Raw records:
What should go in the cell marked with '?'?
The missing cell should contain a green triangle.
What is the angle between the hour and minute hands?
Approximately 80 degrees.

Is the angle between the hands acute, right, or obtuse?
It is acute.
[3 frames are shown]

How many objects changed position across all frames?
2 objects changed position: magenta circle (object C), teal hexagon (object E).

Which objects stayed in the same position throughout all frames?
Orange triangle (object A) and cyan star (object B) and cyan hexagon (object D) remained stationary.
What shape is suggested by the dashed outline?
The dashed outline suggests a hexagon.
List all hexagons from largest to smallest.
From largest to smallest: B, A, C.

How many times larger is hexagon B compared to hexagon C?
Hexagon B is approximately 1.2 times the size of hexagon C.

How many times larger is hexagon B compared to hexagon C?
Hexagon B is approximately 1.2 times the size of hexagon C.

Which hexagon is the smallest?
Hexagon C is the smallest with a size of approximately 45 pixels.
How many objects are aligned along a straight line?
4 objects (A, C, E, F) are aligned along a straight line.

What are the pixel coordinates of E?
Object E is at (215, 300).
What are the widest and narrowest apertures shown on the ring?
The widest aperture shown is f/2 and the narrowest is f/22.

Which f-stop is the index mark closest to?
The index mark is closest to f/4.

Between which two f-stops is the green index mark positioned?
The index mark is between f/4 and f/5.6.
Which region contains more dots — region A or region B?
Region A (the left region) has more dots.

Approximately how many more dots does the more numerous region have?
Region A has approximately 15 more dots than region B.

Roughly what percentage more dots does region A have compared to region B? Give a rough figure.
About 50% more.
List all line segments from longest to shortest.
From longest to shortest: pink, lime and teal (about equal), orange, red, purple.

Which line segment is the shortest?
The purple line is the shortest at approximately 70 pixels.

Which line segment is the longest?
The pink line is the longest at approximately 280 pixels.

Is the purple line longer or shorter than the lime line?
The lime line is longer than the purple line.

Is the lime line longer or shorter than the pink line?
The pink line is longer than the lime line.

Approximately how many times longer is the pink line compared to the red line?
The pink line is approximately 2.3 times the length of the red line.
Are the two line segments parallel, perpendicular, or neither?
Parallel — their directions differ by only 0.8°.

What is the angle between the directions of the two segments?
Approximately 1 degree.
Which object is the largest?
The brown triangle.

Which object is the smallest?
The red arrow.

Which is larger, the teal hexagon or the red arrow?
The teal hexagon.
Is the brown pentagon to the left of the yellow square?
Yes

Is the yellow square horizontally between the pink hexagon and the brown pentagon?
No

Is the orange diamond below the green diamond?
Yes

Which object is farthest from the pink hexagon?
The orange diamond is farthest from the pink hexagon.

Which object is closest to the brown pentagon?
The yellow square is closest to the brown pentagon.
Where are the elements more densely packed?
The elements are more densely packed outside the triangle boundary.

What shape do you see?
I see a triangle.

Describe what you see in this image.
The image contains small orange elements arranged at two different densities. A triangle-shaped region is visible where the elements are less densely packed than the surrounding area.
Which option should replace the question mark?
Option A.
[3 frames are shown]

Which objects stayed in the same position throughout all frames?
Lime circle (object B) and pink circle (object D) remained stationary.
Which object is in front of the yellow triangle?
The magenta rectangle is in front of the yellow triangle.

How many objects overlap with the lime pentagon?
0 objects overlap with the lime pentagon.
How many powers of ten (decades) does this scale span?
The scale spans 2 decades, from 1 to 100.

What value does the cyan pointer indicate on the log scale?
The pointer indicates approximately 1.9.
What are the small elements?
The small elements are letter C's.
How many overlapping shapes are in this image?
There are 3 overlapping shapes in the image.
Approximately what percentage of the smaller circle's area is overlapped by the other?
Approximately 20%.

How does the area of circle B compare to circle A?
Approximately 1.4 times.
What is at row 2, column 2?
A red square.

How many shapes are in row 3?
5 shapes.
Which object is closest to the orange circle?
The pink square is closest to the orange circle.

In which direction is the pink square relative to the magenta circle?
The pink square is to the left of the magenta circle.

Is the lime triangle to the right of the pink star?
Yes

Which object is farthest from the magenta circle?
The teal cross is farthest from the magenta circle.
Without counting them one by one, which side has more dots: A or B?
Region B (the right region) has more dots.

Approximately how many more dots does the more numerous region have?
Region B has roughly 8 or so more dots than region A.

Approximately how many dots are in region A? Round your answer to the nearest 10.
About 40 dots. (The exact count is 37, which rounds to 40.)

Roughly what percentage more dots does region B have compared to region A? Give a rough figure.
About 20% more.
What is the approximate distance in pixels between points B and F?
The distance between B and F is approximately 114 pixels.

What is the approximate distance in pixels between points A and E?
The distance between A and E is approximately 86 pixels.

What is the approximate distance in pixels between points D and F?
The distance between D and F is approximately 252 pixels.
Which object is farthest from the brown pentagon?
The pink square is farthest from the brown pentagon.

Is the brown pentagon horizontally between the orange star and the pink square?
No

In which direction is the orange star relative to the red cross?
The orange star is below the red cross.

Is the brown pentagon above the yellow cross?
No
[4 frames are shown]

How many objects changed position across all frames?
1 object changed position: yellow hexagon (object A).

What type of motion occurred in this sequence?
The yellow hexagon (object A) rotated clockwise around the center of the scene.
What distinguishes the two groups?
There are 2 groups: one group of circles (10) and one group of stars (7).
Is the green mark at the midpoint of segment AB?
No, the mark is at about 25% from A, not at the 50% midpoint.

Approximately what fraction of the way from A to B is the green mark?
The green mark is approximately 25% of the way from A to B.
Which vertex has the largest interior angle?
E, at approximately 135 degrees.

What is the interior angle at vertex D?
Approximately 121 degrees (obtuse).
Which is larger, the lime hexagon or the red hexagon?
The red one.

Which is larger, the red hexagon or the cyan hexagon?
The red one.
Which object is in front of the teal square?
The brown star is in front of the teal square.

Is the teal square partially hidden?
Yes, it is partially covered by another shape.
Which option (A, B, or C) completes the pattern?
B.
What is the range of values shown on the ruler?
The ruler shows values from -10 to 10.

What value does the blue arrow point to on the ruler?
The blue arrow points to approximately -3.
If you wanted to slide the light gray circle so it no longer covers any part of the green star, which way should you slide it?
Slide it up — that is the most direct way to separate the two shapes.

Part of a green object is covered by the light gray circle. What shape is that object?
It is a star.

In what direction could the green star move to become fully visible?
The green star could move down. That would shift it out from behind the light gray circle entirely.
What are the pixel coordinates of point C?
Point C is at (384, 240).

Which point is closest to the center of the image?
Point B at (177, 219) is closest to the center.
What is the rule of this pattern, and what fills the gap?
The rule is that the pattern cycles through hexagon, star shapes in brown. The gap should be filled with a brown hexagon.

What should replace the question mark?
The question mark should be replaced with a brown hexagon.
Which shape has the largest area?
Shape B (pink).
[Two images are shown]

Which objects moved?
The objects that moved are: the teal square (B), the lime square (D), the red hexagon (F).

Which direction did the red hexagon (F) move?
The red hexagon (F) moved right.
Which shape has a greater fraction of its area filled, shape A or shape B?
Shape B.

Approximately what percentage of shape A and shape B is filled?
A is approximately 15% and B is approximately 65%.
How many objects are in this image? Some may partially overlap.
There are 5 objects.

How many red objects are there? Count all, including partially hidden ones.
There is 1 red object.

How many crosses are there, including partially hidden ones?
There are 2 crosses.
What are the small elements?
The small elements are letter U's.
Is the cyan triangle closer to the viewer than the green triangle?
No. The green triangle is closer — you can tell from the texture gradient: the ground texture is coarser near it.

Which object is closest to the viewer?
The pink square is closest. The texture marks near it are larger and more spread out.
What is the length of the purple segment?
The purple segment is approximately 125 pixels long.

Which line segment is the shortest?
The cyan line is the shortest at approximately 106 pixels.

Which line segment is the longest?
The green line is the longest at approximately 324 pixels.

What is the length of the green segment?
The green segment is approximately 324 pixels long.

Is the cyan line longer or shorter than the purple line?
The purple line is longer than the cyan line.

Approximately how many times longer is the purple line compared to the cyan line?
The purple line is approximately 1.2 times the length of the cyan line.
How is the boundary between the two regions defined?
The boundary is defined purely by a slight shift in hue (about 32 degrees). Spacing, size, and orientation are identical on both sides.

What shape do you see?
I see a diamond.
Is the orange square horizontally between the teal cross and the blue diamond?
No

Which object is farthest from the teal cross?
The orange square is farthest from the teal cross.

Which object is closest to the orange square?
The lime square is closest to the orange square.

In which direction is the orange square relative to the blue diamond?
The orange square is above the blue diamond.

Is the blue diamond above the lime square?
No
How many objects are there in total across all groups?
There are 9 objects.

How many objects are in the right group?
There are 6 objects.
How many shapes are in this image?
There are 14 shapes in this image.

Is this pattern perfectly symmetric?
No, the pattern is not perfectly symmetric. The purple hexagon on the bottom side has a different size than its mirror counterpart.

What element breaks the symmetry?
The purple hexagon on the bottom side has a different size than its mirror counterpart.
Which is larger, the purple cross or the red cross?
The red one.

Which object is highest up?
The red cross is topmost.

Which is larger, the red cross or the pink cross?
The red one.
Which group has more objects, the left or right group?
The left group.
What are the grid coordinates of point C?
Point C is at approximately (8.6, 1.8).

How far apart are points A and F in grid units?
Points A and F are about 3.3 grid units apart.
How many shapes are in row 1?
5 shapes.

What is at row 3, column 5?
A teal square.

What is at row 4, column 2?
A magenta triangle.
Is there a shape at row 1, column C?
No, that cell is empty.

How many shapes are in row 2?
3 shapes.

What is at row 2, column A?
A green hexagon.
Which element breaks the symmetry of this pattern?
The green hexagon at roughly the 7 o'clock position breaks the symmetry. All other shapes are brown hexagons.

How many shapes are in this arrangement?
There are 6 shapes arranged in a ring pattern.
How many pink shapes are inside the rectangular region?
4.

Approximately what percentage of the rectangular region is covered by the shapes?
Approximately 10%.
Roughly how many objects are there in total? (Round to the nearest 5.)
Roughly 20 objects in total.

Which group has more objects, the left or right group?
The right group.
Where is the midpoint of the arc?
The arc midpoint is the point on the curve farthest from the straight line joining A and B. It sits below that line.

■ **GIVEN PROBLEM**:
Starting from the line containing "What is at row 2, column A?", repeat each line through the end of the entries, exactly.

■ **FULL SOLUTION**:
What is at row 2, column A?
A green hexagon.
Which element breaks the symmetry of this pattern?
The green hexagon at roughly the 7 o'clock position breaks the symmetry. All other shapes are brown hexagons.

How many shapes are in this arrangement?
There are 6 shapes arranged in a ring pattern.
How many pink shapes are inside the rectangular region?
4.

Approximately what percentage of the rectangular region is covered by the shapes?
Approximately 10%.
Roughly how many objects are there in total? (Round to the nearest 5.)
Roughly 20 objects in total.

Which group has more objects, the left or right group?
The right group.
Where is the midpoint of the arc?
The arc midpoint is the point on the curve farthest from the straight line joining A and B. It sits below that line.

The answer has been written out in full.